[Collected data]
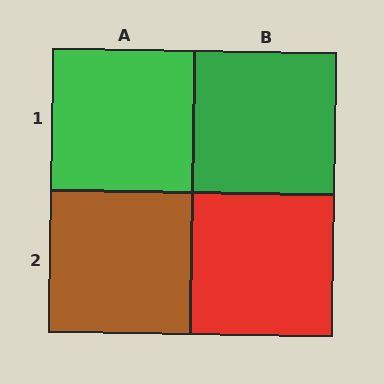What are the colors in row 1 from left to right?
Green, green.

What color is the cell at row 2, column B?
Red.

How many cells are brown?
1 cell is brown.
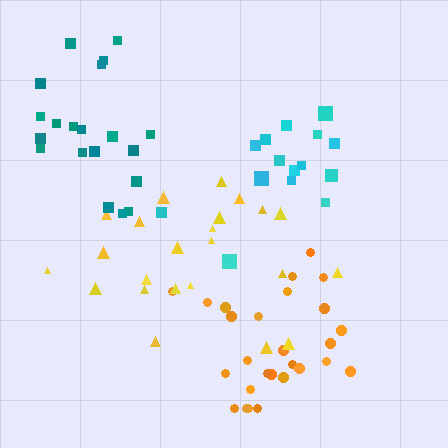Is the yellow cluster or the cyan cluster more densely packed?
Cyan.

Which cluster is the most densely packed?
Orange.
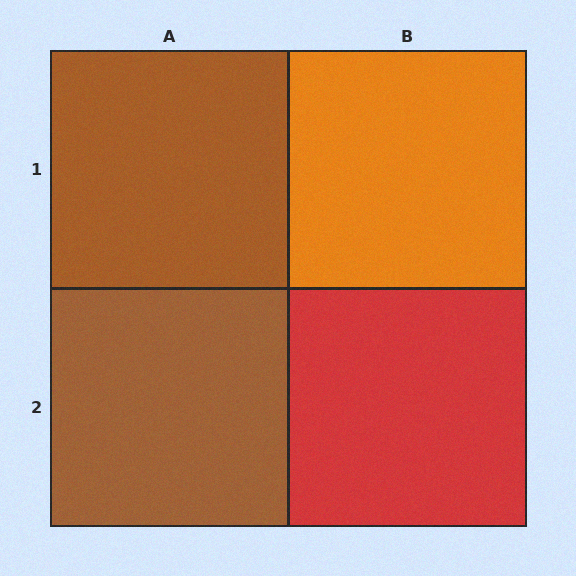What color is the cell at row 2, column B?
Red.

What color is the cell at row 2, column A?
Brown.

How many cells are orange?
1 cell is orange.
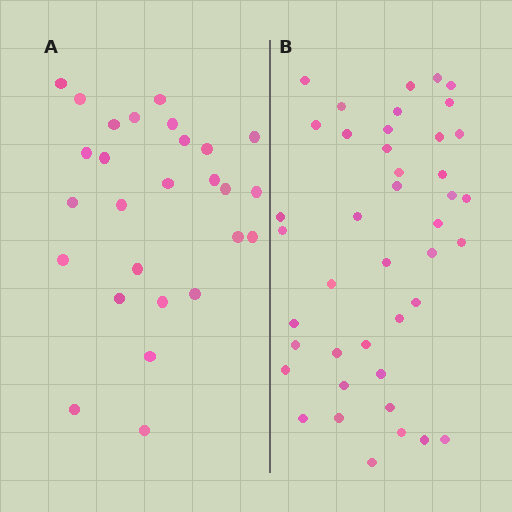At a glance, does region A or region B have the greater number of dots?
Region B (the right region) has more dots.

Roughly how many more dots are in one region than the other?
Region B has approximately 15 more dots than region A.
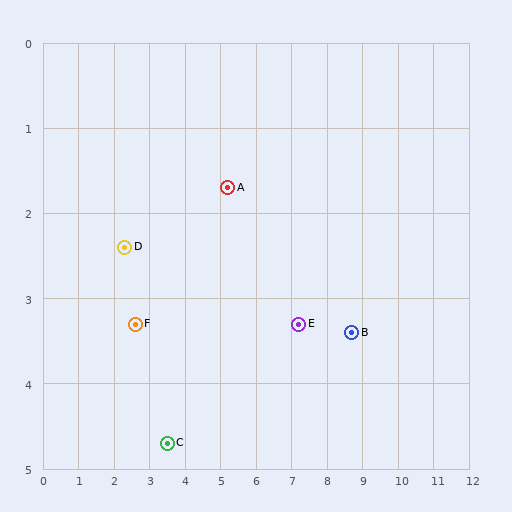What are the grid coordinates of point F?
Point F is at approximately (2.6, 3.3).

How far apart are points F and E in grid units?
Points F and E are about 4.6 grid units apart.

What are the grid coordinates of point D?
Point D is at approximately (2.3, 2.4).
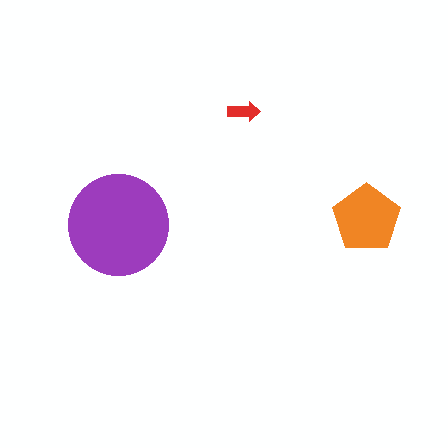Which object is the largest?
The purple circle.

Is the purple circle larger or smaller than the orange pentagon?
Larger.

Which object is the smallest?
The red arrow.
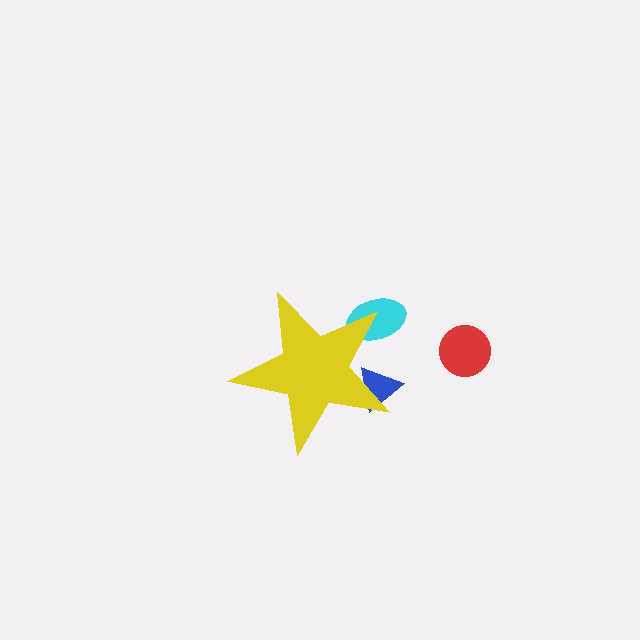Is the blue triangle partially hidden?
Yes, the blue triangle is partially hidden behind the yellow star.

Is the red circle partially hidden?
No, the red circle is fully visible.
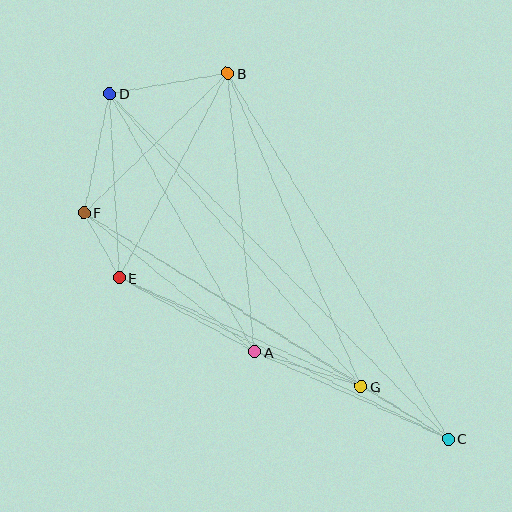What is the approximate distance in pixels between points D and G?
The distance between D and G is approximately 386 pixels.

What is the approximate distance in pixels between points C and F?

### WHAT NEEDS TO BE DONE
With the pictures left out, give again exactly the lines from the one that contains "Roughly how many" through the final line of the data above.

### EXPECTED ANSWER
Roughly how many more dots are in one region than the other?
Region B has approximately 15 more dots than region A.
What are the grid coordinates of point F?
Point F is at approximately (2.6, 3.3).

How far apart are points F and E in grid units?
Points F and E are about 4.6 grid units apart.

What are the grid coordinates of point D?
Point D is at approximately (2.3, 2.4).
Which object is the largest?
The purple circle.

Is the purple circle larger or smaller than the orange pentagon?
Larger.

Which object is the smallest?
The red arrow.
Is the blue triangle partially hidden?
Yes, the blue triangle is partially hidden behind the yellow star.

Is the red circle partially hidden?
No, the red circle is fully visible.
What is the approximate distance in pixels between points D and G?
The distance between D and G is approximately 386 pixels.

What is the approximate distance in pixels between points C and F?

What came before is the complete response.